■ **What to produce**:
Identify the line with "About how many"; copy word for word that line and every one after it, to the end of the listing. Exclude pictures.

Visual perception records
+ + + +

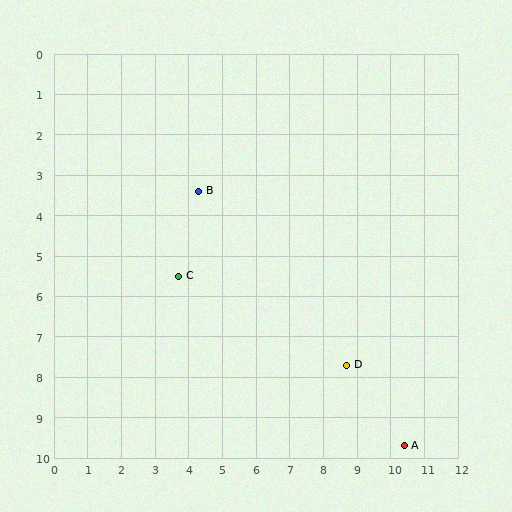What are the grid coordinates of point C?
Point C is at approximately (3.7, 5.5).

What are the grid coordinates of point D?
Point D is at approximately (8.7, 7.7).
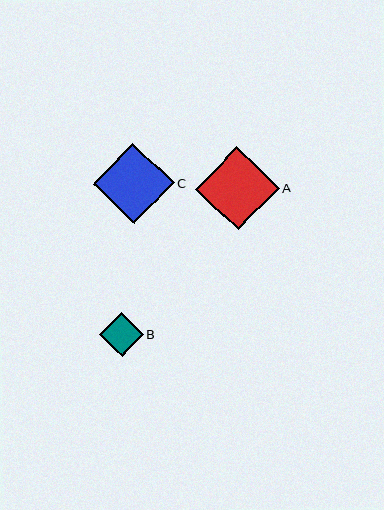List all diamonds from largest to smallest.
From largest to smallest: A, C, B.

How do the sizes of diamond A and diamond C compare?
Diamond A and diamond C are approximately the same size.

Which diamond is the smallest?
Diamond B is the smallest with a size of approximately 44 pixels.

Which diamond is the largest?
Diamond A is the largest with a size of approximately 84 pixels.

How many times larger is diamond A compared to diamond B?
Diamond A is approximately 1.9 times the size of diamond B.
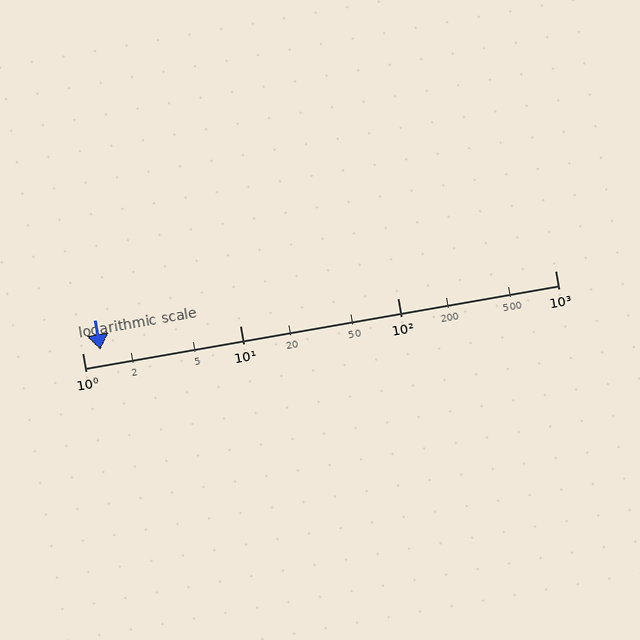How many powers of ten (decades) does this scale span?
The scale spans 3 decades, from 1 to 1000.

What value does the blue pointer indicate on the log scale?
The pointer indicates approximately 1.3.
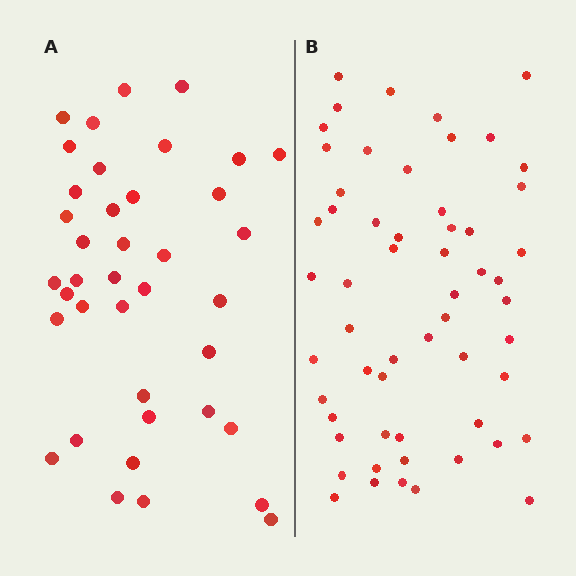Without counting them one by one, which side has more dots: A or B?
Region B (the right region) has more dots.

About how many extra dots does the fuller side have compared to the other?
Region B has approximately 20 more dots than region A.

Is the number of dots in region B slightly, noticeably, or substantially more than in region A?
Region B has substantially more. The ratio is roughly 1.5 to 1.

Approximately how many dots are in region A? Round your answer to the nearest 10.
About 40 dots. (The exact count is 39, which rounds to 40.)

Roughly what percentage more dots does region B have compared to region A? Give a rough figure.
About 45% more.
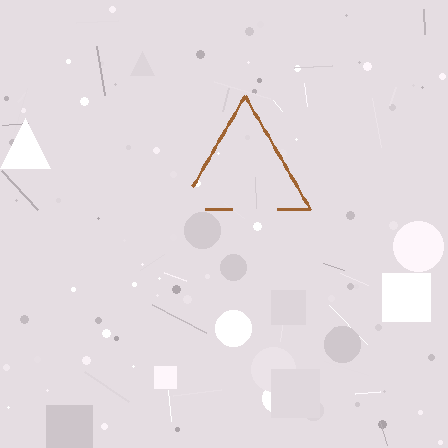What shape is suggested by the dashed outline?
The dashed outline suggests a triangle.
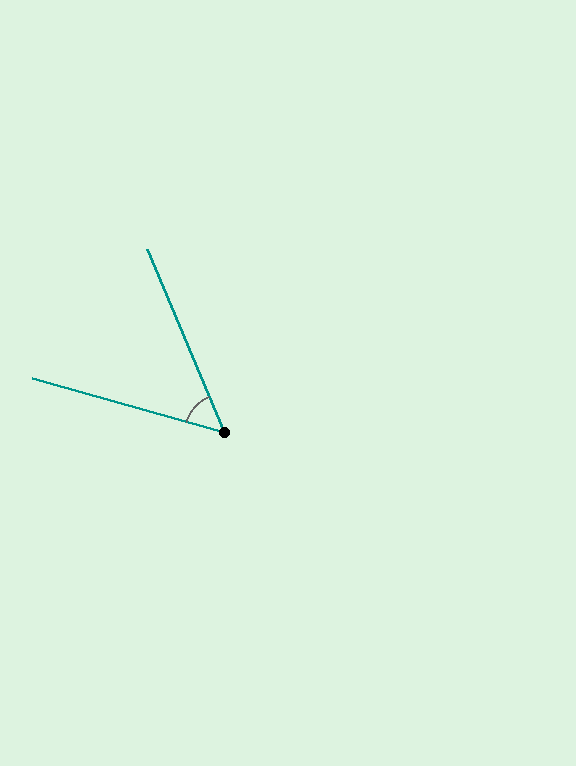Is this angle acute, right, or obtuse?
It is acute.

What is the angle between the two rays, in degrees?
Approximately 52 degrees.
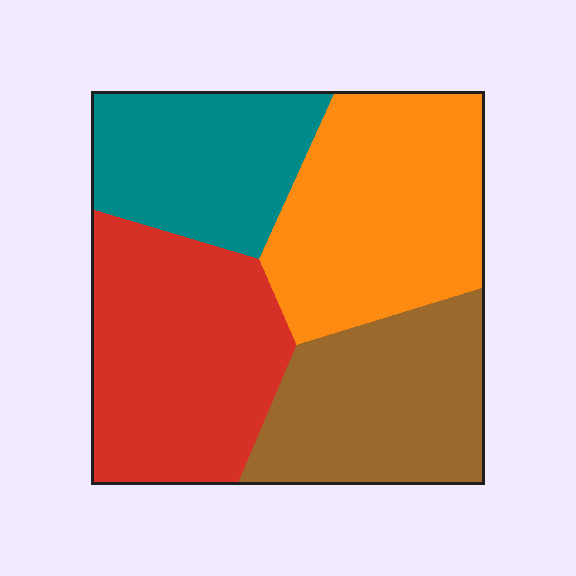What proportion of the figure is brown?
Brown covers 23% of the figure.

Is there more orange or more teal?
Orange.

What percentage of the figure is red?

+ + + +

■ **Output of the task**:
About how many extra dots does the fuller side have compared to the other?
Region B has approximately 20 more dots than region A.

Is the number of dots in region B slightly, noticeably, or substantially more than in region A?
Region B has substantially more. The ratio is roughly 1.5 to 1.

Approximately how many dots are in region A? Round your answer to the nearest 10.
About 40 dots. (The exact count is 39, which rounds to 40.)

Roughly what percentage more dots does region B have compared to region A? Give a rough figure.
About 45% more.
What shape is suggested by the dashed outline?
The dashed outline suggests a triangle.
Is this angle acute, right, or obtuse?
It is acute.

What is the angle between the two rays, in degrees?
Approximately 52 degrees.
What proportion of the figure is brown?
Brown covers 23% of the figure.

Is there more orange or more teal?
Orange.

What percentage of the figure is red?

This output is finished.